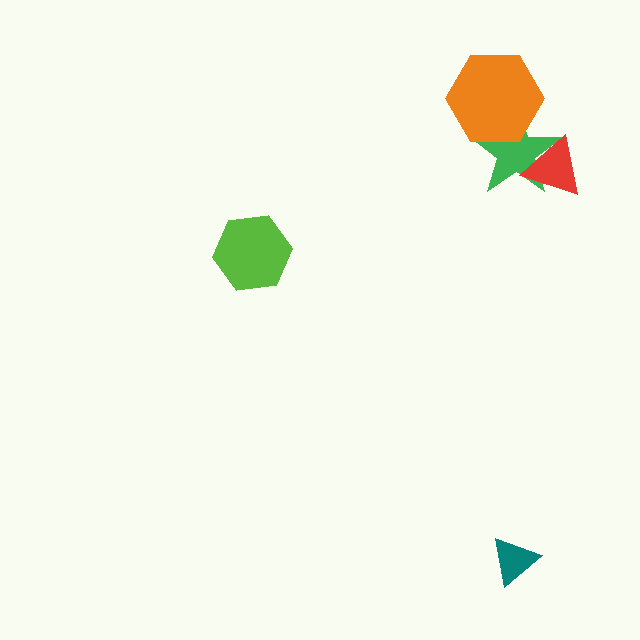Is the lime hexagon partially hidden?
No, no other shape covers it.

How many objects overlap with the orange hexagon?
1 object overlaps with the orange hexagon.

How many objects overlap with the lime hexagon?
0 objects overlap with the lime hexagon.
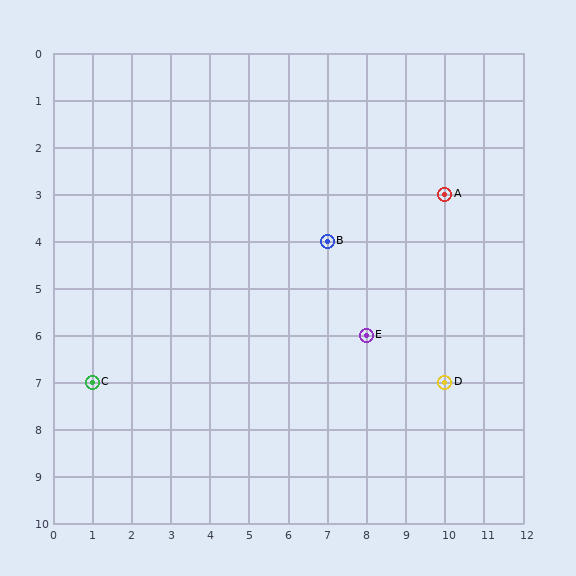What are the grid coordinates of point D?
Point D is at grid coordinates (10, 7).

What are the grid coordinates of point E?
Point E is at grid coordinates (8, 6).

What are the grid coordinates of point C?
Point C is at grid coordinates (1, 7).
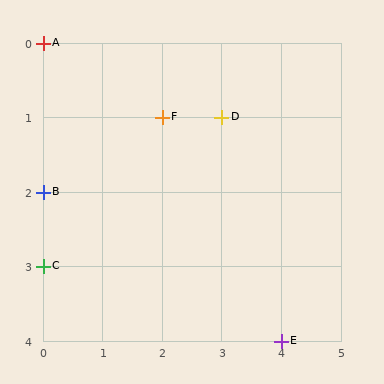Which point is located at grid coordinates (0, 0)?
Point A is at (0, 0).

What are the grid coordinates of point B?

→ **EXERCISE BRIEF**: Copy the material above in full and exactly, skipping pictures.

→ **TASK SOLUTION**:
Is the lime hexagon partially hidden?
No, no other shape covers it.

How many objects overlap with the orange hexagon?
1 object overlaps with the orange hexagon.

How many objects overlap with the lime hexagon?
0 objects overlap with the lime hexagon.
What are the grid coordinates of point D?
Point D is at grid coordinates (10, 7).

What are the grid coordinates of point E?
Point E is at grid coordinates (8, 6).

What are the grid coordinates of point C?
Point C is at grid coordinates (1, 7).
Which point is located at grid coordinates (0, 0)?
Point A is at (0, 0).

What are the grid coordinates of point B?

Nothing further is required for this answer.